- [Job] Print every entry, word for word, and skip the images.

Geometry question records
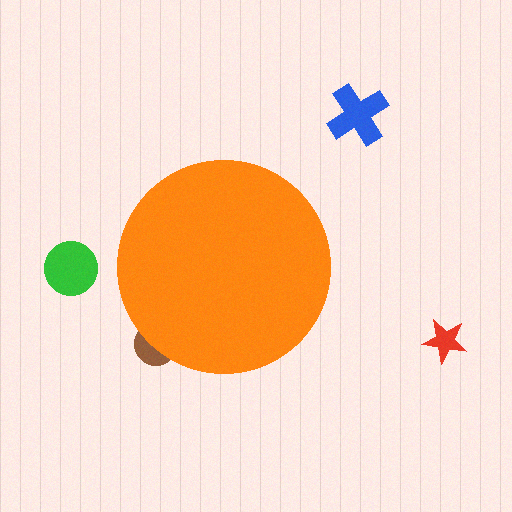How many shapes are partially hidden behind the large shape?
1 shape is partially hidden.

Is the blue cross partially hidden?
No, the blue cross is fully visible.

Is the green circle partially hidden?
No, the green circle is fully visible.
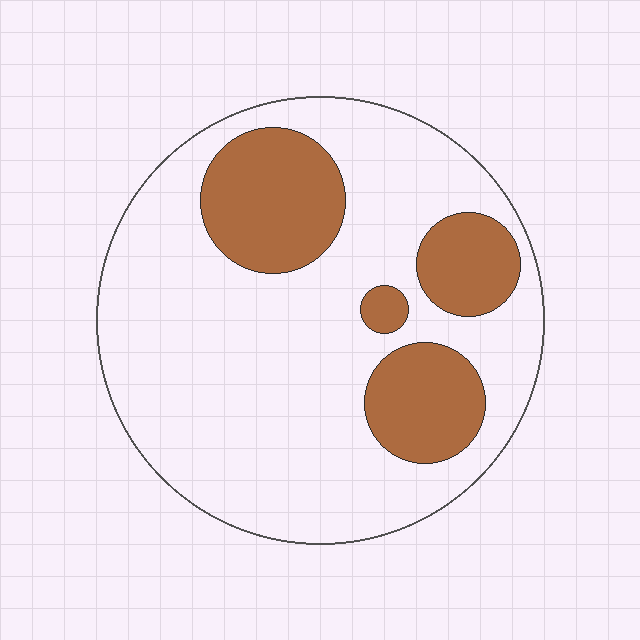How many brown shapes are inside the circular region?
4.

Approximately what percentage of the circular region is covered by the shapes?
Approximately 25%.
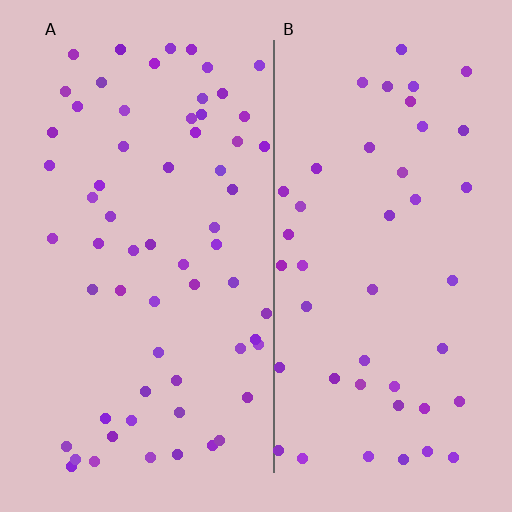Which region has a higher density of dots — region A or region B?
A (the left).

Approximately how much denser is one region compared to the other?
Approximately 1.4× — region A over region B.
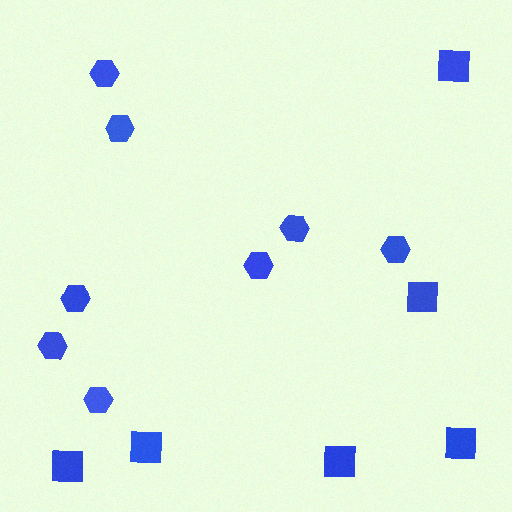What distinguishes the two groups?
There are 2 groups: one group of squares (6) and one group of hexagons (8).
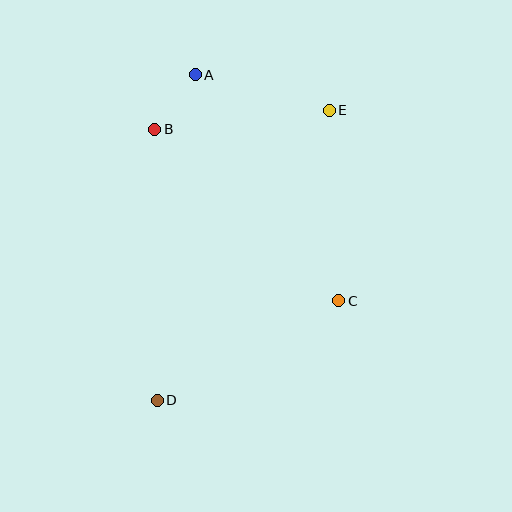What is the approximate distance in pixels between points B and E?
The distance between B and E is approximately 175 pixels.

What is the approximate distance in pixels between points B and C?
The distance between B and C is approximately 252 pixels.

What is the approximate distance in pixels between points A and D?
The distance between A and D is approximately 328 pixels.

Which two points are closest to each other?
Points A and B are closest to each other.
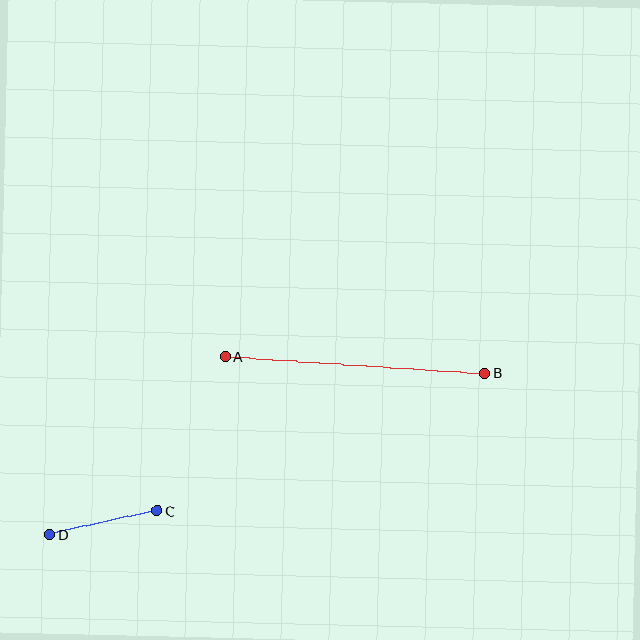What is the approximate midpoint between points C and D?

- [Expected answer]
How many shapes are partially hidden behind the large shape?
1 shape is partially hidden.

Is the blue cross partially hidden?
No, the blue cross is fully visible.

Is the green circle partially hidden?
No, the green circle is fully visible.
How many brown shapes are inside the circular region?
4.

Approximately what percentage of the circular region is covered by the shapes?
Approximately 25%.
Which region has a higher density of dots — region A or region B?
A (the left).

Approximately how much denser is one region compared to the other?
Approximately 1.4× — region A over region B.
What distinguishes the two groups?
There are 2 groups: one group of squares (6) and one group of hexagons (8).
What is the approximate distance in pixels between points B and E?
The distance between B and E is approximately 175 pixels.

What is the approximate distance in pixels between points B and C?
The distance between B and C is approximately 252 pixels.

What is the approximate distance in pixels between points A and D?
The distance between A and D is approximately 328 pixels.

Which two points are closest to each other?
Points A and B are closest to each other.
What is the approximate midpoint between points C and D?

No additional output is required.